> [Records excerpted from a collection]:

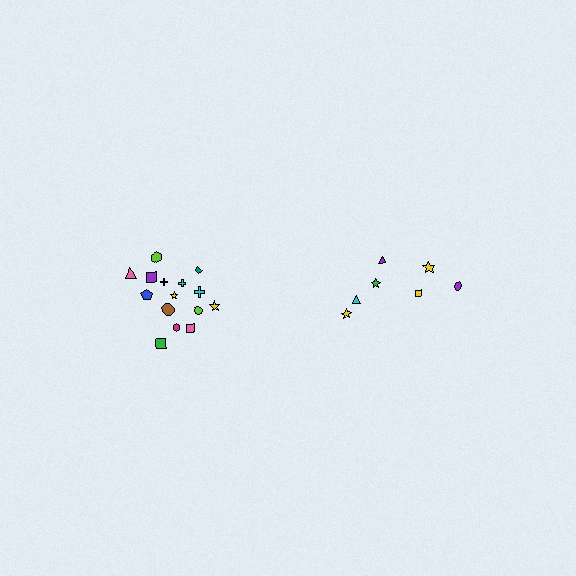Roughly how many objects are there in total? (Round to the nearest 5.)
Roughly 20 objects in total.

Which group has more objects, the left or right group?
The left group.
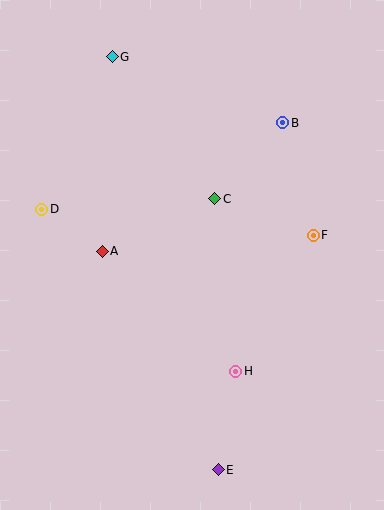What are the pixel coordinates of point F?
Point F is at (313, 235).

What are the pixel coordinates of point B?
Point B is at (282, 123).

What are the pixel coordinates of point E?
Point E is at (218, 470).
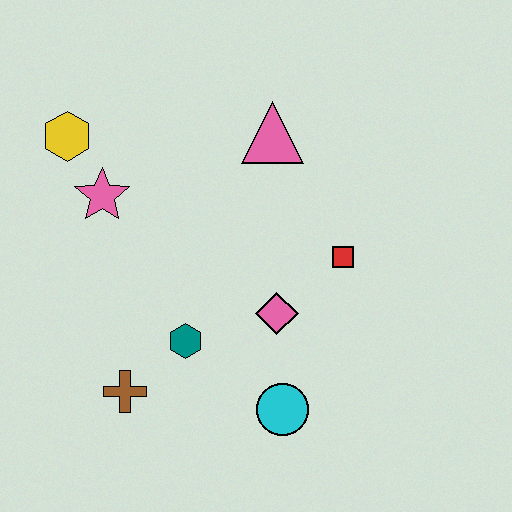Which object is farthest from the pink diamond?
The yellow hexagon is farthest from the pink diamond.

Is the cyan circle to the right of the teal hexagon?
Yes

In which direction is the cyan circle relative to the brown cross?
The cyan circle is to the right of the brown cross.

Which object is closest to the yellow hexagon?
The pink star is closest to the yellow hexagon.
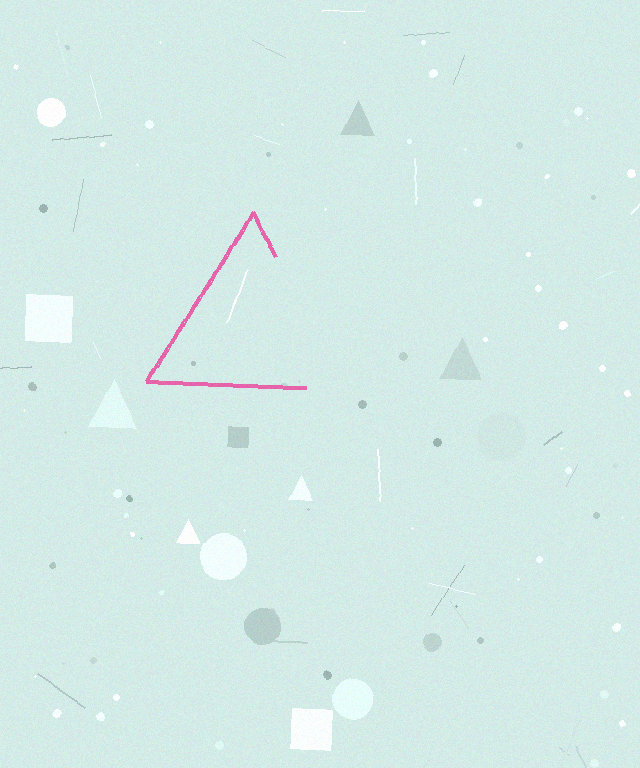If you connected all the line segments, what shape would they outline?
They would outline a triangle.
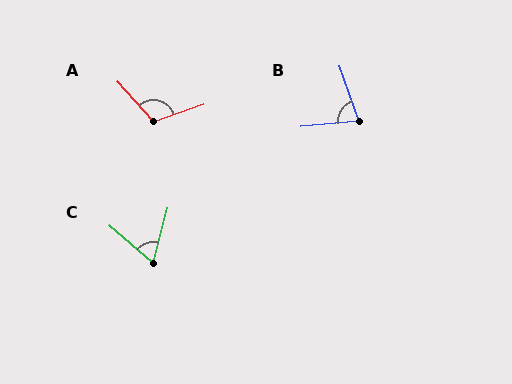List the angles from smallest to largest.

> [The exercise]: Omit the pictures and restate the rest of the records verbatim.

> [Written answer]:
Roughly how many objects are there in total? (Round to the nearest 5.)
Roughly 20 objects in total.

Which group has more objects, the left or right group?
The left group.
What are the pixel coordinates of point F?
Point F is at (313, 235).

What are the pixel coordinates of point B?
Point B is at (282, 123).

What are the pixel coordinates of point E?
Point E is at (218, 470).
Which object is farthest from the pink diamond?
The yellow hexagon is farthest from the pink diamond.

Is the cyan circle to the right of the teal hexagon?
Yes

In which direction is the cyan circle relative to the brown cross?
The cyan circle is to the right of the brown cross.

Which object is closest to the yellow hexagon?
The pink star is closest to the yellow hexagon.
If you connected all the line segments, what shape would they outline?
They would outline a triangle.
List the angles from smallest to largest.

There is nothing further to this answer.